WHAT IS ASKED: Here are records with pictures in them. Copy all of them exactly and leave the pictures out.

--------------------------------

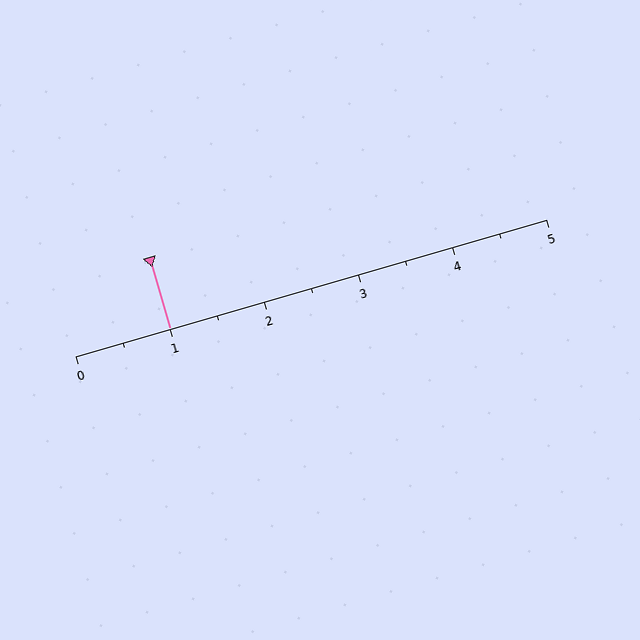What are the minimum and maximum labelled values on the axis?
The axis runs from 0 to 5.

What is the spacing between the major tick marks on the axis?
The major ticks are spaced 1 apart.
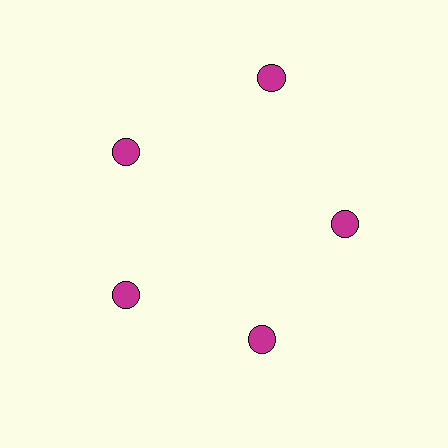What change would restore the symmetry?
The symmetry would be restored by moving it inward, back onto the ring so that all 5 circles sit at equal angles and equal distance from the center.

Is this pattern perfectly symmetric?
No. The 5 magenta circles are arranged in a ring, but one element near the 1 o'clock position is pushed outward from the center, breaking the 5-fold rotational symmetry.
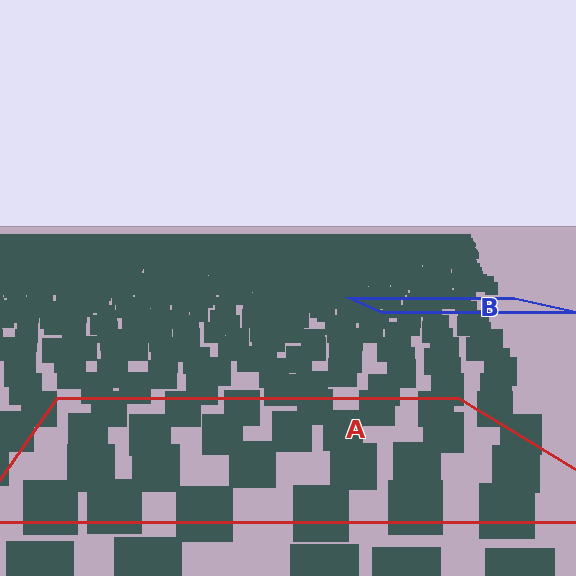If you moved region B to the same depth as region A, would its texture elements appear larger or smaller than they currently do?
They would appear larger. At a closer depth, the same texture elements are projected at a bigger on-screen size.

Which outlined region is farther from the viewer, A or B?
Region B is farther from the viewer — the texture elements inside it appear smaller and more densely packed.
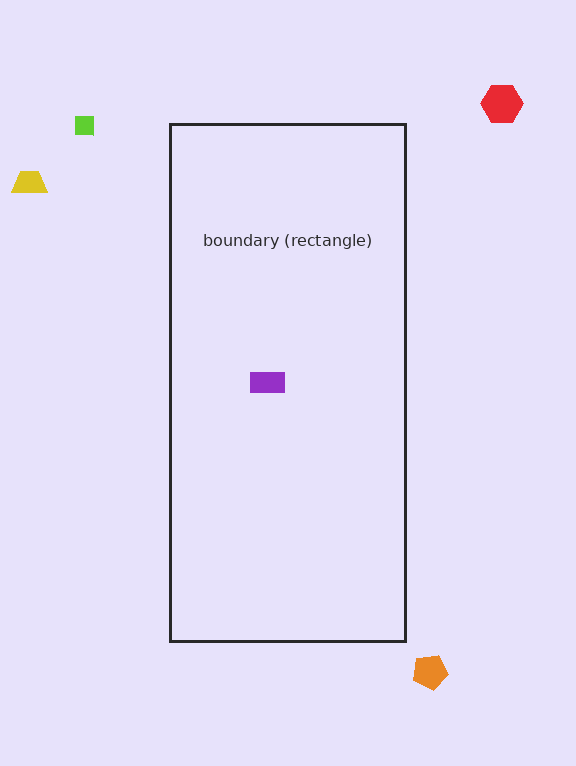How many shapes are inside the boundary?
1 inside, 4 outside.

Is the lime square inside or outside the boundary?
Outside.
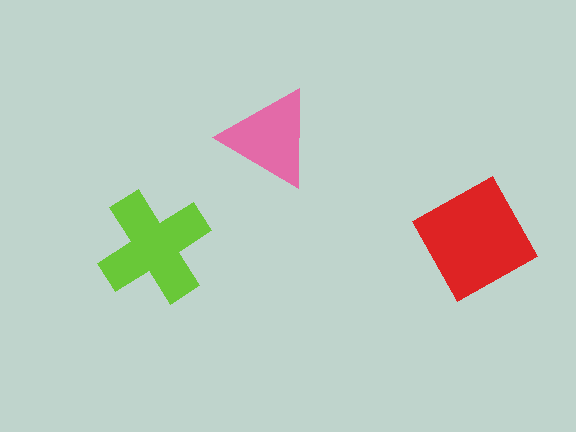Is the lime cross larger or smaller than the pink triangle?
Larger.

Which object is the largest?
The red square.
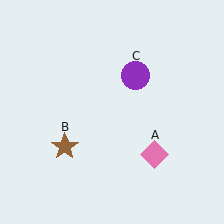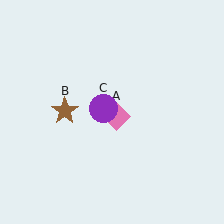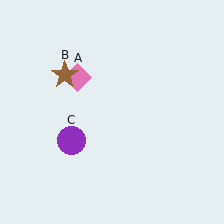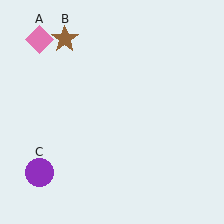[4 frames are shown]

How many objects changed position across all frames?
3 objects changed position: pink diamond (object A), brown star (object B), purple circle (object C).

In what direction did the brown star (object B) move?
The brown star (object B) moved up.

--------------------------------

TASK ANSWER:
What are the minimum and maximum labelled values on the axis?
The axis runs from 0 to 5.

What is the spacing between the major tick marks on the axis?
The major ticks are spaced 1 apart.
What change would restore the symmetry?
The symmetry would be restored by moving it inward, back onto the ring so that all 5 circles sit at equal angles and equal distance from the center.

Is this pattern perfectly symmetric?
No. The 5 magenta circles are arranged in a ring, but one element near the 1 o'clock position is pushed outward from the center, breaking the 5-fold rotational symmetry.
If you moved region B to the same depth as region A, would its texture elements appear larger or smaller than they currently do?
They would appear larger. At a closer depth, the same texture elements are projected at a bigger on-screen size.

Which outlined region is farther from the viewer, A or B?
Region B is farther from the viewer — the texture elements inside it appear smaller and more densely packed.
How many shapes are inside the boundary?
1 inside, 4 outside.

Is the lime square inside or outside the boundary?
Outside.
Is the lime cross larger or smaller than the pink triangle?
Larger.

Which object is the largest?
The red square.
[4 frames are shown]

How many objects changed position across all frames?
3 objects changed position: pink diamond (object A), brown star (object B), purple circle (object C).

In what direction did the brown star (object B) move?
The brown star (object B) moved up.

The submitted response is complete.